## Objective
Reproduce the material word for word; the images stay out.

## Data shown
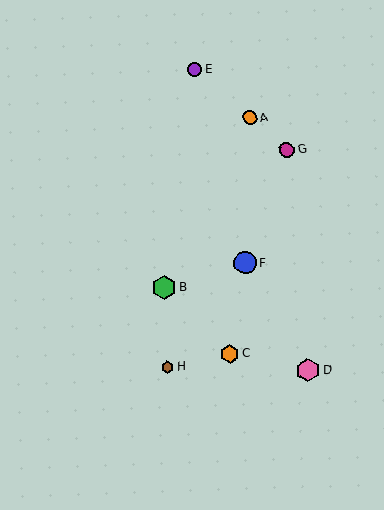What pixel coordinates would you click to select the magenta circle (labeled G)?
Click at (287, 150) to select the magenta circle G.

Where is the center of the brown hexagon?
The center of the brown hexagon is at (167, 367).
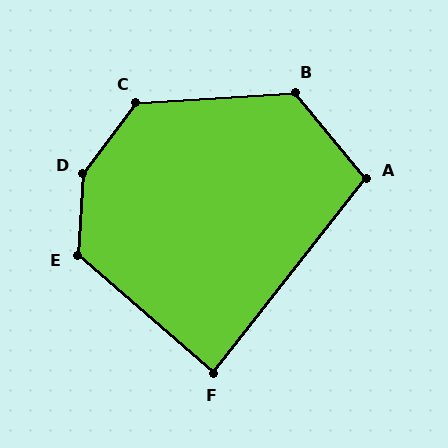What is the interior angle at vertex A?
Approximately 102 degrees (obtuse).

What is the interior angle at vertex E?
Approximately 127 degrees (obtuse).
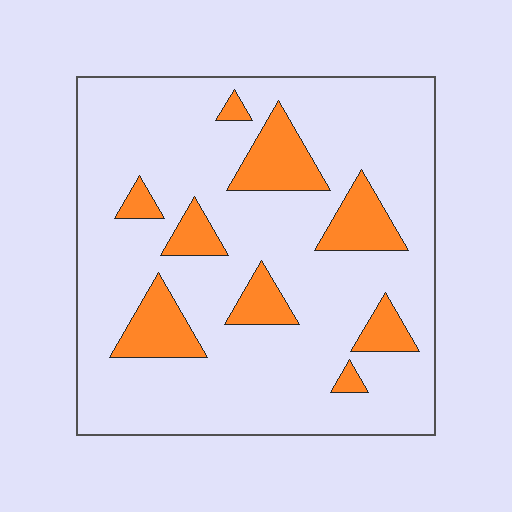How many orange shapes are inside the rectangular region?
9.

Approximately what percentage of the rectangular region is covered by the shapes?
Approximately 15%.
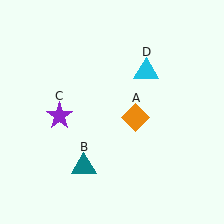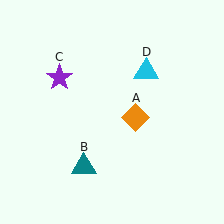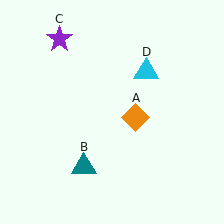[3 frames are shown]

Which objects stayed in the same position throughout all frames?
Orange diamond (object A) and teal triangle (object B) and cyan triangle (object D) remained stationary.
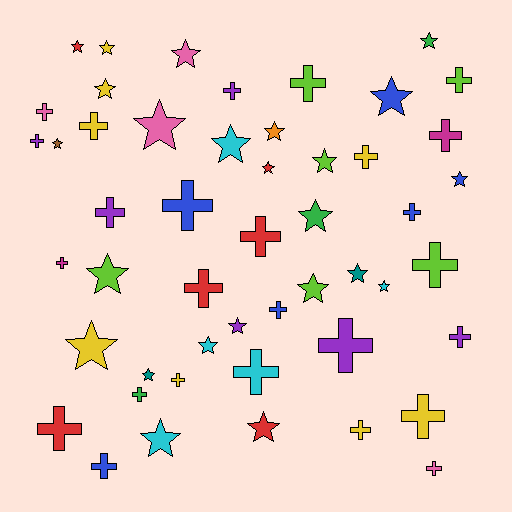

## Answer to the exercise
What pixel coordinates would you click to select the magenta circle (labeled G)?
Click at (287, 150) to select the magenta circle G.

Where is the center of the brown hexagon?
The center of the brown hexagon is at (167, 367).
What is the interior angle at vertex A?
Approximately 102 degrees (obtuse).

What is the interior angle at vertex E?
Approximately 127 degrees (obtuse).
How many orange shapes are inside the rectangular region?
9.

Approximately what percentage of the rectangular region is covered by the shapes?
Approximately 15%.
[3 frames are shown]

Which objects stayed in the same position throughout all frames?
Orange diamond (object A) and teal triangle (object B) and cyan triangle (object D) remained stationary.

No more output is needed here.